§ What to work on: Give back only the lines from the one that contains "How many objects are in the image?" through the one that contains "Which color appears most frequently?", word for word and without images.

(Source records)
────

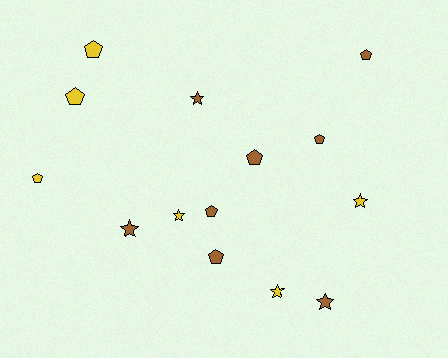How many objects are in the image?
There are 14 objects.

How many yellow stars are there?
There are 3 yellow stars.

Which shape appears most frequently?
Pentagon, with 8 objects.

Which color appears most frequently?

────

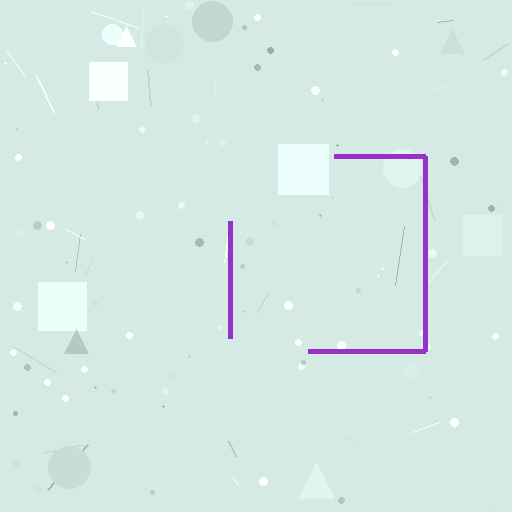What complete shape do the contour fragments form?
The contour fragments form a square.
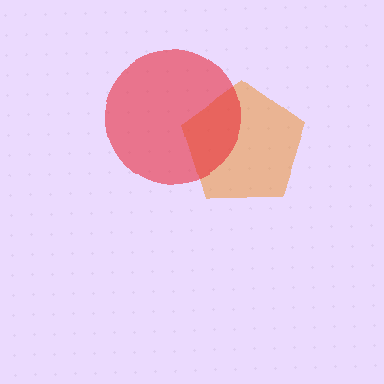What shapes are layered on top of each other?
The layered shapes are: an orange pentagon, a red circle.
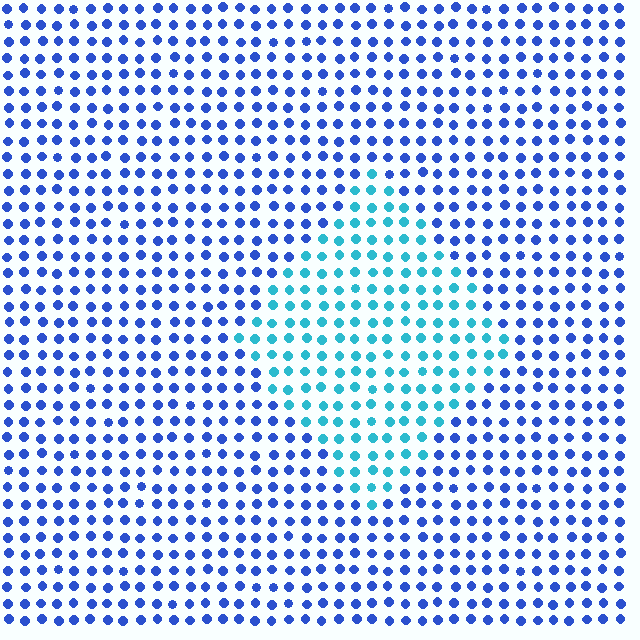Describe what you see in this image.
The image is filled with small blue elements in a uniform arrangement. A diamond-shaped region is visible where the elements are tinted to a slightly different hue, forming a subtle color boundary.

────

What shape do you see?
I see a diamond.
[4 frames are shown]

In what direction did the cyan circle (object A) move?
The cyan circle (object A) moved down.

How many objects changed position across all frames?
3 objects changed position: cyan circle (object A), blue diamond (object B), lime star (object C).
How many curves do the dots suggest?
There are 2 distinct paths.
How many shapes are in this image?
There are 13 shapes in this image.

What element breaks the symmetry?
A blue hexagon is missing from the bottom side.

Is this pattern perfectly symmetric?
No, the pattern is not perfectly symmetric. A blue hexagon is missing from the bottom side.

────

§ Response to this task:
How many objects are in the image?
There are 14 objects.

How many yellow stars are there?
There are 3 yellow stars.

Which shape appears most frequently?
Pentagon, with 8 objects.

Which color appears most frequently?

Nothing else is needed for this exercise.